→ **Task objective**
Everything in the listing except the pictures should be written out exactly.

→ **Information supplied**
/---

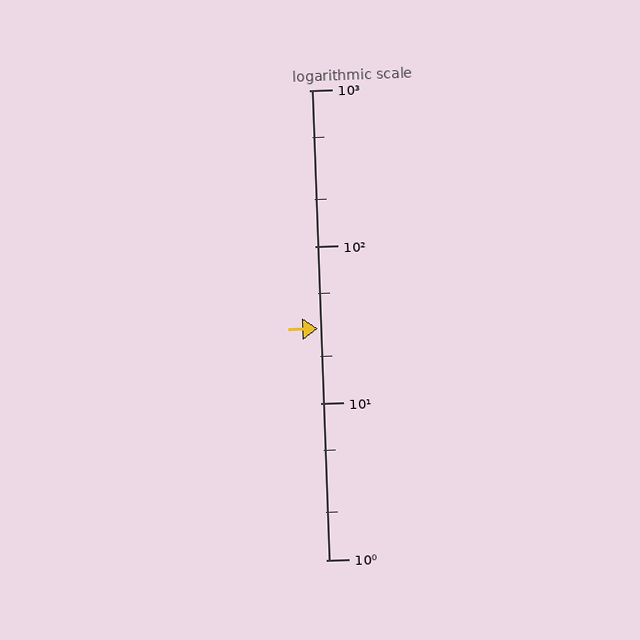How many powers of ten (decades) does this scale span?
The scale spans 3 decades, from 1 to 1000.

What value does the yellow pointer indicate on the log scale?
The pointer indicates approximately 30.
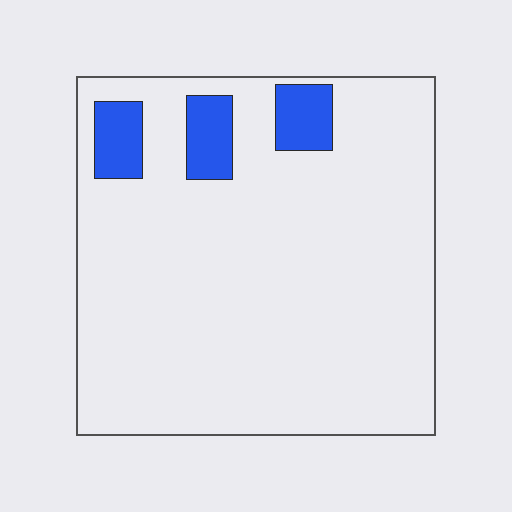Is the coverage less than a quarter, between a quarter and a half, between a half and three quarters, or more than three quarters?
Less than a quarter.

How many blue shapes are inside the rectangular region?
3.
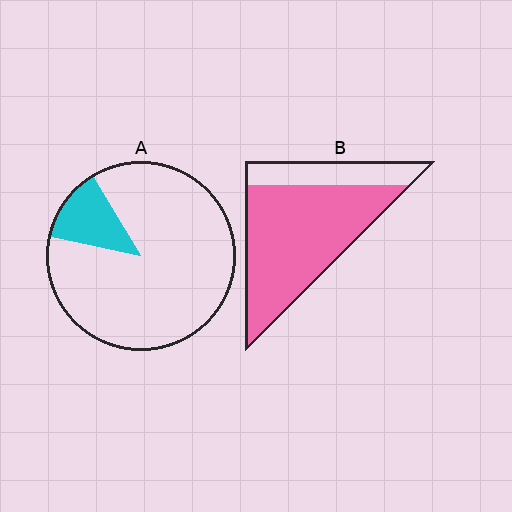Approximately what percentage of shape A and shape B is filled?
A is approximately 15% and B is approximately 75%.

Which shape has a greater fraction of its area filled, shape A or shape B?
Shape B.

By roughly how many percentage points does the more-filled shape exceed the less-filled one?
By roughly 65 percentage points (B over A).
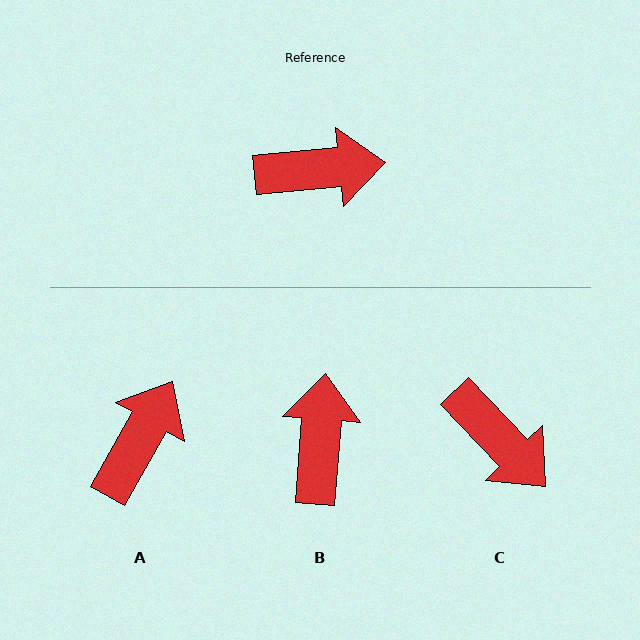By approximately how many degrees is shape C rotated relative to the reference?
Approximately 52 degrees clockwise.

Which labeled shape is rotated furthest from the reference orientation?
B, about 80 degrees away.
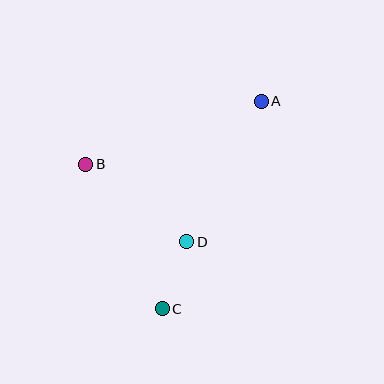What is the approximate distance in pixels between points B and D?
The distance between B and D is approximately 127 pixels.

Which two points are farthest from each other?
Points A and C are farthest from each other.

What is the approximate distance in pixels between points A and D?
The distance between A and D is approximately 159 pixels.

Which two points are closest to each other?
Points C and D are closest to each other.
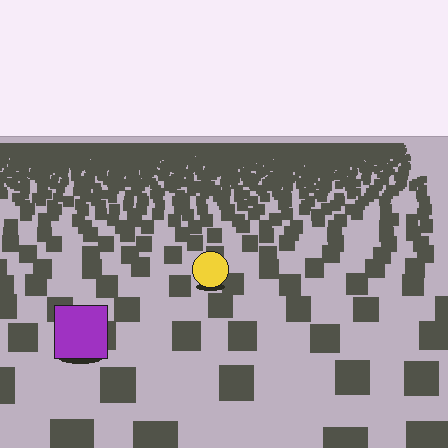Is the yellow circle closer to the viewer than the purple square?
No. The purple square is closer — you can tell from the texture gradient: the ground texture is coarser near it.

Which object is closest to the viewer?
The purple square is closest. The texture marks near it are larger and more spread out.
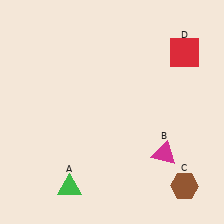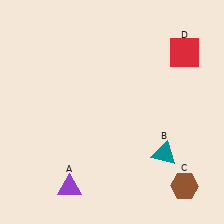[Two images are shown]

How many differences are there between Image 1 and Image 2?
There are 2 differences between the two images.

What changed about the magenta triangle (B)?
In Image 1, B is magenta. In Image 2, it changed to teal.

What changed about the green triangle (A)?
In Image 1, A is green. In Image 2, it changed to purple.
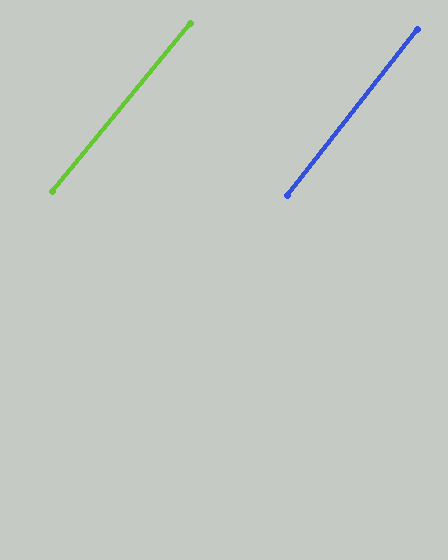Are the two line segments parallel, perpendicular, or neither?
Parallel — their directions differ by only 1.4°.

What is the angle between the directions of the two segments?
Approximately 1 degree.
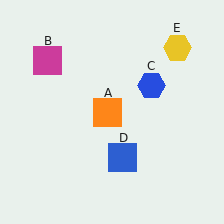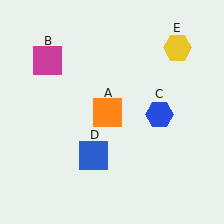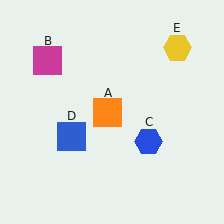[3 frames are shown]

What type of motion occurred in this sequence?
The blue hexagon (object C), blue square (object D) rotated clockwise around the center of the scene.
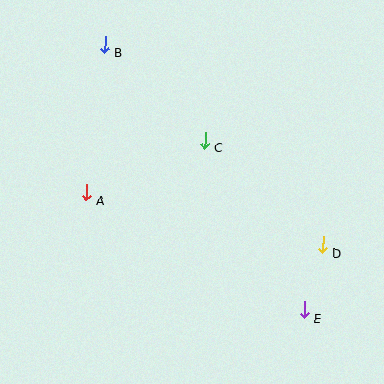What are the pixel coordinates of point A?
Point A is at (86, 200).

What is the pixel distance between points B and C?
The distance between B and C is 138 pixels.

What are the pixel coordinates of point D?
Point D is at (322, 252).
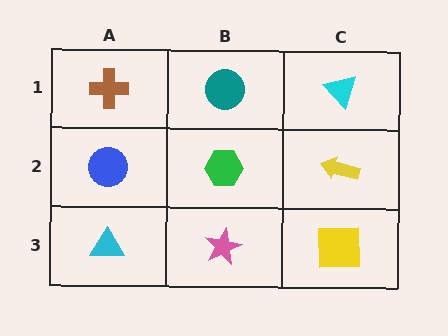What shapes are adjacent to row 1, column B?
A green hexagon (row 2, column B), a brown cross (row 1, column A), a cyan triangle (row 1, column C).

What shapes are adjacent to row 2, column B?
A teal circle (row 1, column B), a pink star (row 3, column B), a blue circle (row 2, column A), a yellow arrow (row 2, column C).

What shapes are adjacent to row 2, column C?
A cyan triangle (row 1, column C), a yellow square (row 3, column C), a green hexagon (row 2, column B).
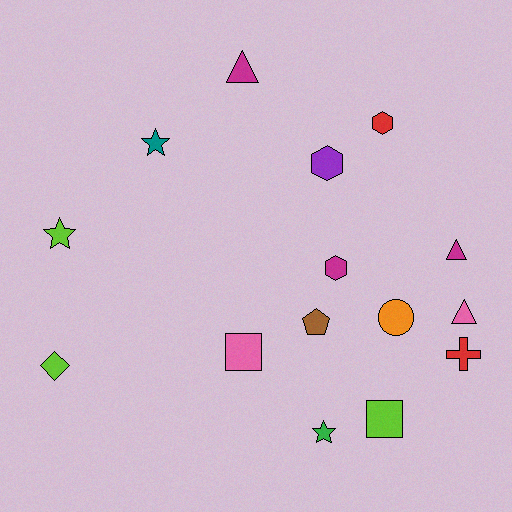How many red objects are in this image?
There are 2 red objects.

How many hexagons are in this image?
There are 3 hexagons.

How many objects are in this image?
There are 15 objects.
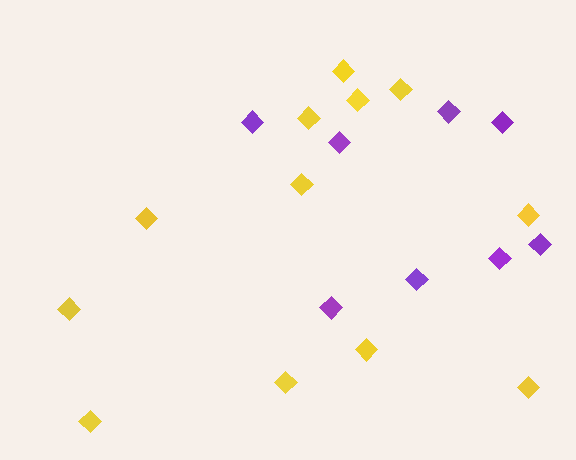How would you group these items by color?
There are 2 groups: one group of purple diamonds (8) and one group of yellow diamonds (12).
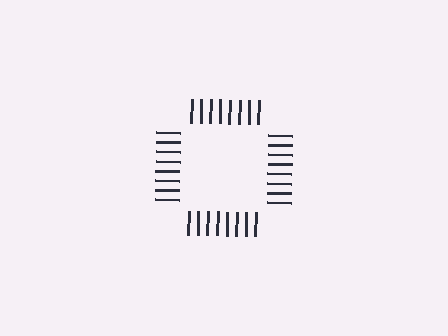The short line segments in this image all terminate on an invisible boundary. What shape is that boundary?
An illusory square — the line segments terminate on its edges but no continuous stroke is drawn.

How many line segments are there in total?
32 — 8 along each of the 4 edges.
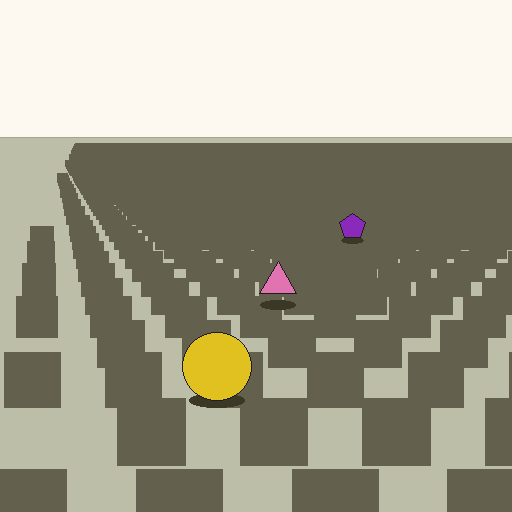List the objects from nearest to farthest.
From nearest to farthest: the yellow circle, the pink triangle, the purple pentagon.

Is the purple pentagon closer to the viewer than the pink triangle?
No. The pink triangle is closer — you can tell from the texture gradient: the ground texture is coarser near it.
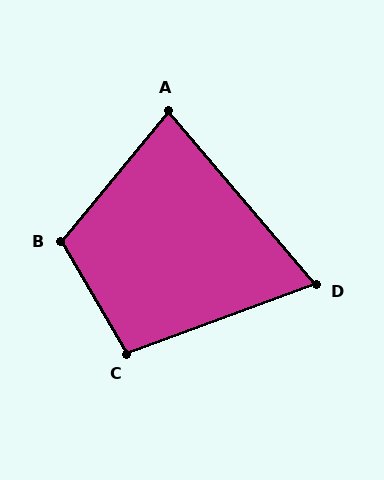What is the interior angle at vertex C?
Approximately 100 degrees (obtuse).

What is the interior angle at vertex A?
Approximately 80 degrees (acute).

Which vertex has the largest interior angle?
B, at approximately 110 degrees.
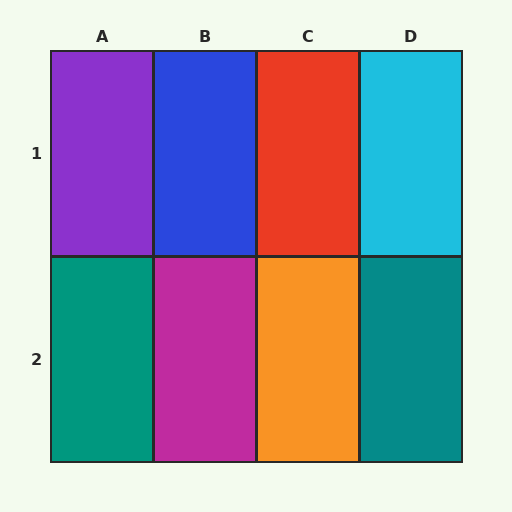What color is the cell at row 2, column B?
Magenta.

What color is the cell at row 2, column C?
Orange.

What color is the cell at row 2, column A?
Teal.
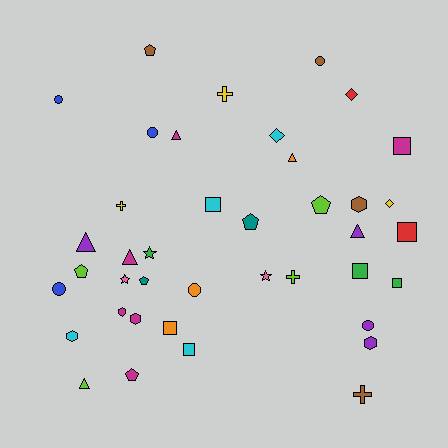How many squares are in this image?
There are 7 squares.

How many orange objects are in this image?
There are 3 orange objects.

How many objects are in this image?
There are 40 objects.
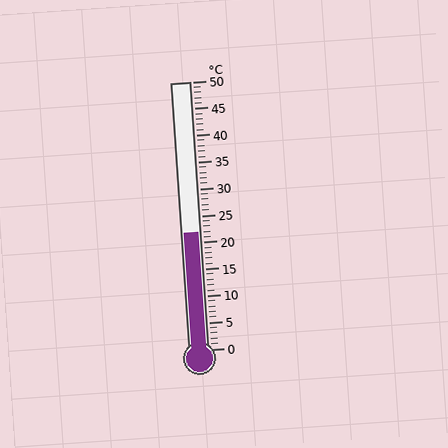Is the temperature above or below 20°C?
The temperature is above 20°C.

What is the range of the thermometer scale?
The thermometer scale ranges from 0°C to 50°C.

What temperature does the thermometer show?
The thermometer shows approximately 22°C.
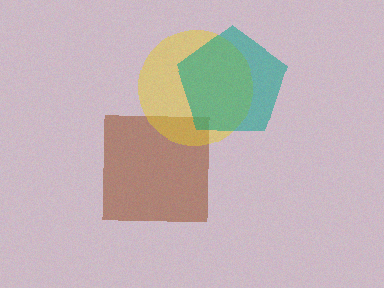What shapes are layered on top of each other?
The layered shapes are: a brown square, a yellow circle, a teal pentagon.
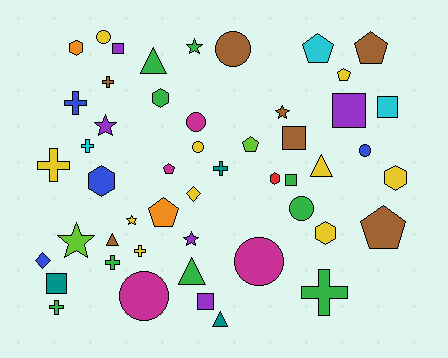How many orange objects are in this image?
There are 2 orange objects.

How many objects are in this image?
There are 50 objects.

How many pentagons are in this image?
There are 7 pentagons.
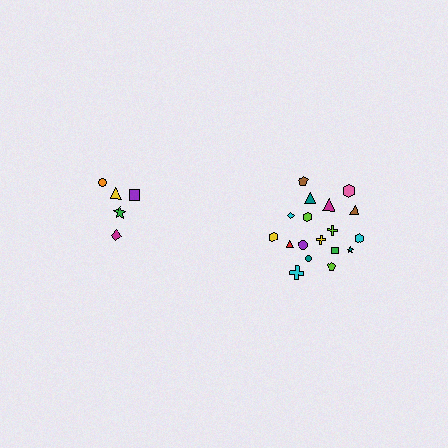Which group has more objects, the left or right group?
The right group.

\---

→ **Result for this exercise**
How many powers of ten (decades) does this scale span?
The scale spans 3 decades, from 1 to 1000.

What value does the yellow pointer indicate on the log scale?
The pointer indicates approximately 30.
Is the coverage less than a quarter, between a quarter and a half, between a half and three quarters, or more than three quarters?
Less than a quarter.

How many blue shapes are inside the rectangular region?
3.
Approximately what percentage of shape A and shape B is filled?
A is approximately 15% and B is approximately 75%.

Which shape has a greater fraction of its area filled, shape A or shape B?
Shape B.

By roughly how many percentage points does the more-filled shape exceed the less-filled one?
By roughly 65 percentage points (B over A).
By approximately how many degrees is shape C rotated relative to the reference?
Approximately 52 degrees clockwise.

Which labeled shape is rotated furthest from the reference orientation?
B, about 80 degrees away.
What is the approximate distance in pixels between points B and D?
The distance between B and D is approximately 127 pixels.

Which two points are farthest from each other?
Points A and C are farthest from each other.

What is the approximate distance in pixels between points A and D?
The distance between A and D is approximately 159 pixels.

Which two points are closest to each other?
Points C and D are closest to each other.
Is the yellow circle closer to the viewer than the purple square?
No. The purple square is closer — you can tell from the texture gradient: the ground texture is coarser near it.

Which object is closest to the viewer?
The purple square is closest. The texture marks near it are larger and more spread out.
[Two images are shown]

How many differences are there between Image 1 and Image 2?
There are 2 differences between the two images.

What changed about the magenta triangle (B)?
In Image 1, B is magenta. In Image 2, it changed to teal.

What changed about the green triangle (A)?
In Image 1, A is green. In Image 2, it changed to purple.
Are the two line segments parallel, perpendicular, or neither?
Parallel — their directions differ by only 1.4°.

What is the angle between the directions of the two segments?
Approximately 1 degree.
[3 frames are shown]

What type of motion occurred in this sequence?
The blue hexagon (object C), blue square (object D) rotated clockwise around the center of the scene.
What are the pixel coordinates of point A?
Point A is at (86, 200).

What is the pixel distance between points B and C?
The distance between B and C is 138 pixels.

What are the pixel coordinates of point D?
Point D is at (322, 252).
What shapes are adjacent to row 1, column B?
A green hexagon (row 2, column B), a brown cross (row 1, column A), a cyan triangle (row 1, column C).

What shapes are adjacent to row 2, column B?
A teal circle (row 1, column B), a pink star (row 3, column B), a blue circle (row 2, column A), a yellow arrow (row 2, column C).

What shapes are adjacent to row 2, column C?
A cyan triangle (row 1, column C), a yellow square (row 3, column C), a green hexagon (row 2, column B).
How many red objects are in this image?
There are 2 red objects.

How many hexagons are in this image?
There are 3 hexagons.

How many objects are in this image?
There are 15 objects.
How would you group these items by color?
There are 2 groups: one group of purple diamonds (8) and one group of yellow diamonds (12).
The short line segments in this image all terminate on an invisible boundary. What shape is that boundary?
An illusory square — the line segments terminate on its edges but no continuous stroke is drawn.

How many line segments are there in total?
32 — 8 along each of the 4 edges.
List the objects from nearest to farthest.
From nearest to farthest: the yellow circle, the pink triangle, the purple pentagon.

Is the purple pentagon closer to the viewer than the pink triangle?
No. The pink triangle is closer — you can tell from the texture gradient: the ground texture is coarser near it.
What is the interior angle at vertex C?
Approximately 100 degrees (obtuse).

What is the interior angle at vertex A?
Approximately 80 degrees (acute).

Which vertex has the largest interior angle?
B, at approximately 110 degrees.
What color is the cell at row 2, column B?
Magenta.

What color is the cell at row 2, column C?
Orange.

What color is the cell at row 2, column A?
Teal.
How many squares are in this image?
There are 7 squares.

How many orange objects are in this image?
There are 3 orange objects.

How many objects are in this image?
There are 40 objects.
Is the temperature above or below 20°C?
The temperature is above 20°C.

What is the range of the thermometer scale?
The thermometer scale ranges from 0°C to 50°C.

What temperature does the thermometer show?
The thermometer shows approximately 22°C.
What shapes are layered on top of each other?
The layered shapes are: a brown square, a yellow circle, a teal pentagon.
How many orange objects are in this image?
There are 2 orange objects.

How many objects are in this image?
There are 50 objects.

How many pentagons are in this image?
There are 7 pentagons.
Which group has more objects, the left or right group?
The right group.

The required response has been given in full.